EXCERPTED RECORDS
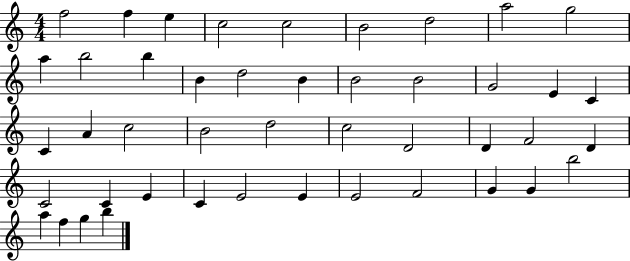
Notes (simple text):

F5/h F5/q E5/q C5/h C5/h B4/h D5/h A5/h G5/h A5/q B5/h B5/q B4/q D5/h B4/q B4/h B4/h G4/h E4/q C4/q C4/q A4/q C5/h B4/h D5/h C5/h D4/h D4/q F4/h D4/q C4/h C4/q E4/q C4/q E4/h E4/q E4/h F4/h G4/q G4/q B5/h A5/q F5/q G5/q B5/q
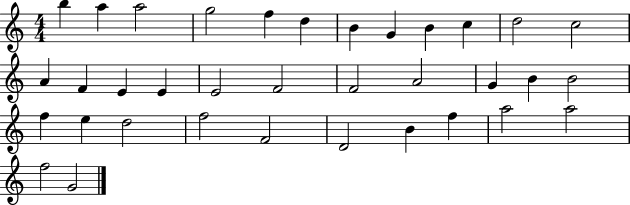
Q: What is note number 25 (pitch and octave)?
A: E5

...

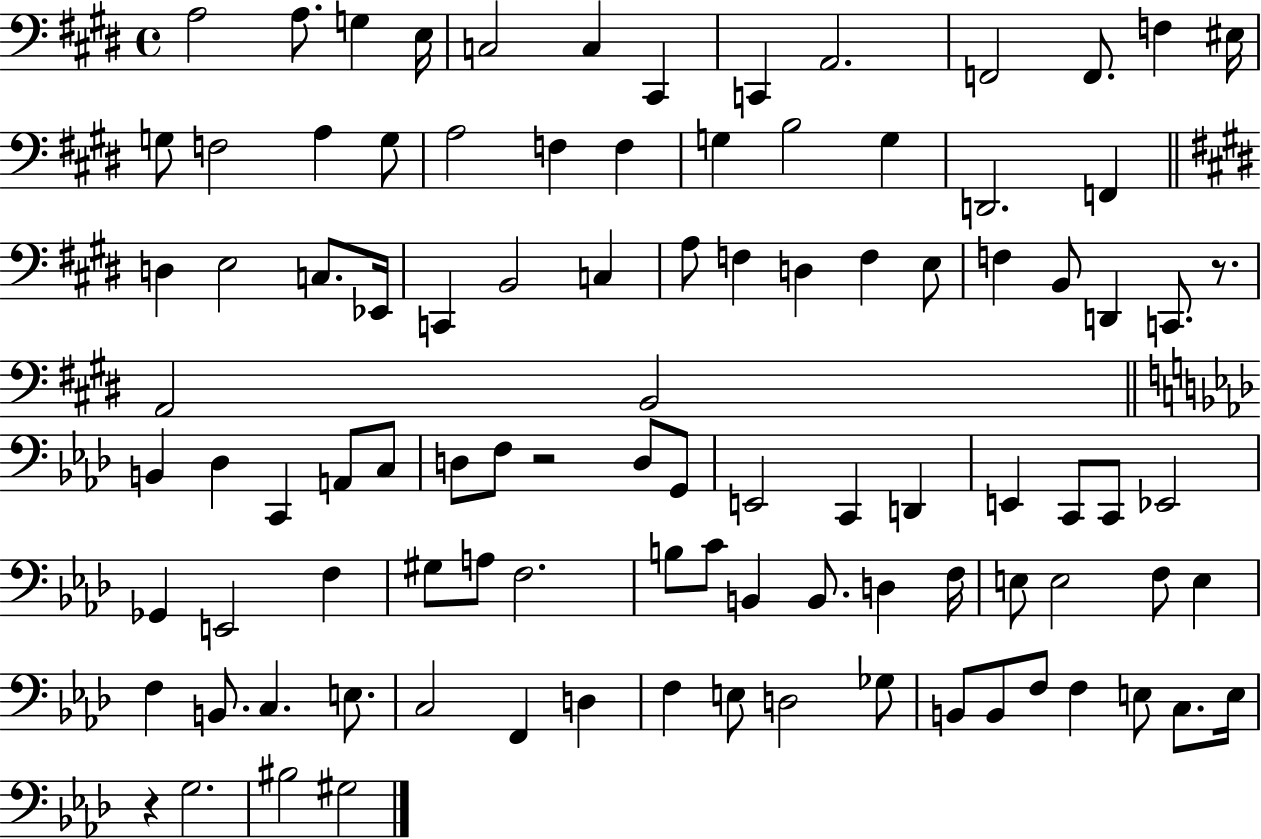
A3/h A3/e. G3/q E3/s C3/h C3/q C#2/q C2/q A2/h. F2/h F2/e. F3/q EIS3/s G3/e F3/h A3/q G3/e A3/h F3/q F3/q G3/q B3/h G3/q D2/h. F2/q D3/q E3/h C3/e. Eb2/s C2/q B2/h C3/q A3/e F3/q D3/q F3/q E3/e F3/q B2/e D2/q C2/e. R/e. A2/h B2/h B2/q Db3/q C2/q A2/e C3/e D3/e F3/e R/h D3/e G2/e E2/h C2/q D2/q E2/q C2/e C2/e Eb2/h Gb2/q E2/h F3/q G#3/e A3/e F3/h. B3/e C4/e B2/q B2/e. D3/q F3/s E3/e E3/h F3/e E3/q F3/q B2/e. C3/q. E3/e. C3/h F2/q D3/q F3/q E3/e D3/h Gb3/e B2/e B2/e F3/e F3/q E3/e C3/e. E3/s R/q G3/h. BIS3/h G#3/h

TASK STATEMENT
Please return each line of the material above that contains the word "What". Case counts.

ANSWER TO THIS TASK
Q: What is note number 25 (pitch and octave)?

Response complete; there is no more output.